* Task instructions *
Write out the listing below exactly, and omit any images you find in it.

[Begin]

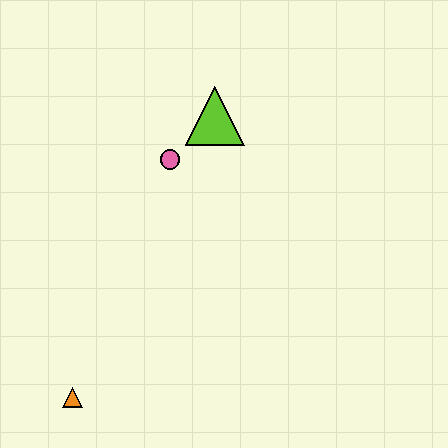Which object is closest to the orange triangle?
The pink circle is closest to the orange triangle.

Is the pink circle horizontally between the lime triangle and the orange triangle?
Yes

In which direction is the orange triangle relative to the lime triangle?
The orange triangle is below the lime triangle.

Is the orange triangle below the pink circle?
Yes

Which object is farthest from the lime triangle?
The orange triangle is farthest from the lime triangle.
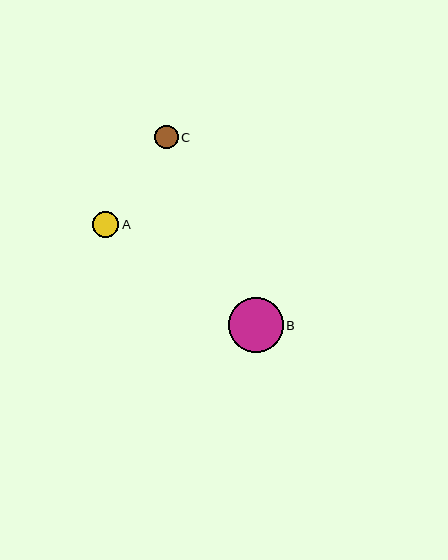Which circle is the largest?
Circle B is the largest with a size of approximately 55 pixels.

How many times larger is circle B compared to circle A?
Circle B is approximately 2.1 times the size of circle A.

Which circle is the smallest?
Circle C is the smallest with a size of approximately 23 pixels.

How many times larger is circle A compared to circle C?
Circle A is approximately 1.1 times the size of circle C.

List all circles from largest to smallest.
From largest to smallest: B, A, C.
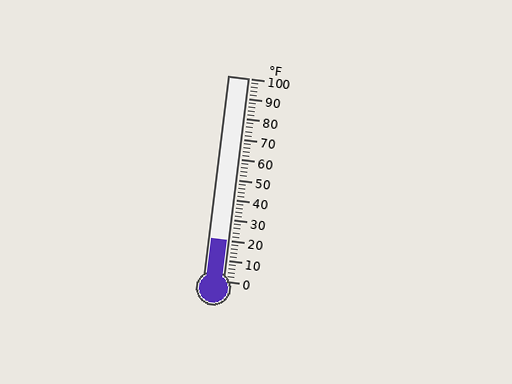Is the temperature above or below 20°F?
The temperature is at 20°F.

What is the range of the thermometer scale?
The thermometer scale ranges from 0°F to 100°F.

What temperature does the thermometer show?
The thermometer shows approximately 20°F.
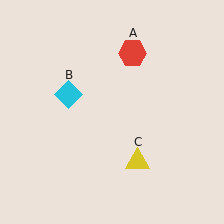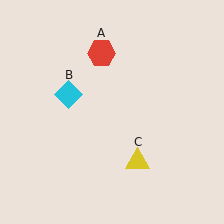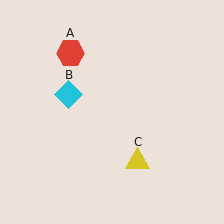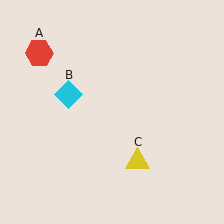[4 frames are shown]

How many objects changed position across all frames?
1 object changed position: red hexagon (object A).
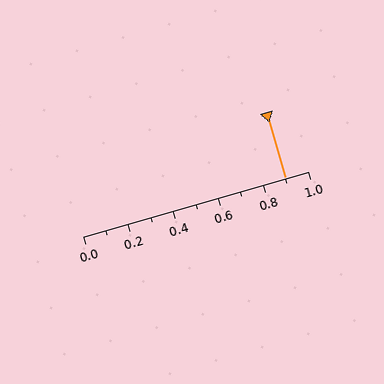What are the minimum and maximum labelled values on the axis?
The axis runs from 0.0 to 1.0.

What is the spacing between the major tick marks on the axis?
The major ticks are spaced 0.2 apart.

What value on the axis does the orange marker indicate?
The marker indicates approximately 0.9.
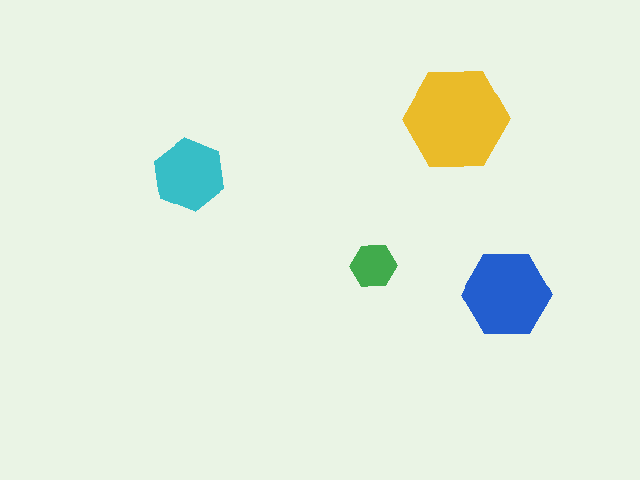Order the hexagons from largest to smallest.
the yellow one, the blue one, the cyan one, the green one.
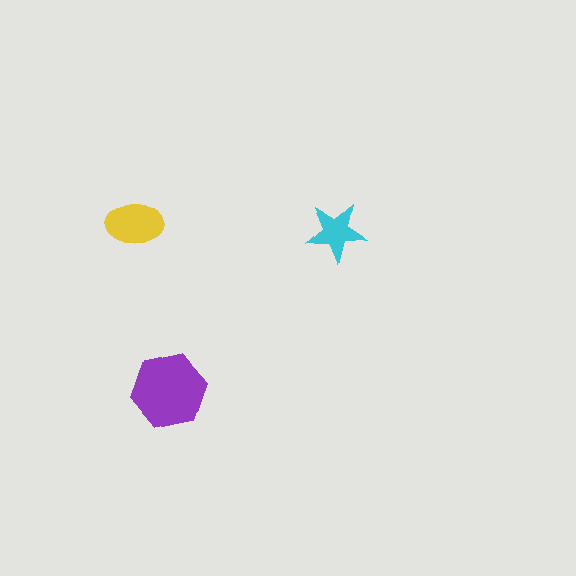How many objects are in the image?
There are 3 objects in the image.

[End]

* Exercise solution *
Which object is closest to the orange triangle?
The pink circle is closest to the orange triangle.

Is the pink circle horizontally between the lime triangle and the orange triangle?
Yes

In which direction is the orange triangle relative to the lime triangle?
The orange triangle is below the lime triangle.

Is the orange triangle below the pink circle?
Yes

Which object is farthest from the lime triangle?
The orange triangle is farthest from the lime triangle.
Which circle is the largest?
Circle B is the largest with a size of approximately 55 pixels.

How many times larger is circle B compared to circle A?
Circle B is approximately 2.1 times the size of circle A.

Which circle is the smallest?
Circle C is the smallest with a size of approximately 23 pixels.

How many times larger is circle A compared to circle C?
Circle A is approximately 1.1 times the size of circle C.

List all circles from largest to smallest.
From largest to smallest: B, A, C.
Is the temperature above or below 20°F?
The temperature is at 20°F.

What is the range of the thermometer scale?
The thermometer scale ranges from 0°F to 100°F.

What temperature does the thermometer show?
The thermometer shows approximately 20°F.
[4 frames are shown]

How many objects changed position across all frames?
1 object changed position: red hexagon (object A).
What are the minimum and maximum labelled values on the axis?
The axis runs from 0.0 to 1.0.

What is the spacing between the major tick marks on the axis?
The major ticks are spaced 0.2 apart.

What value on the axis does the orange marker indicate?
The marker indicates approximately 0.9.
Order the hexagons from largest to smallest.
the yellow one, the blue one, the cyan one, the green one.
How many objects are in the image?
There are 3 objects in the image.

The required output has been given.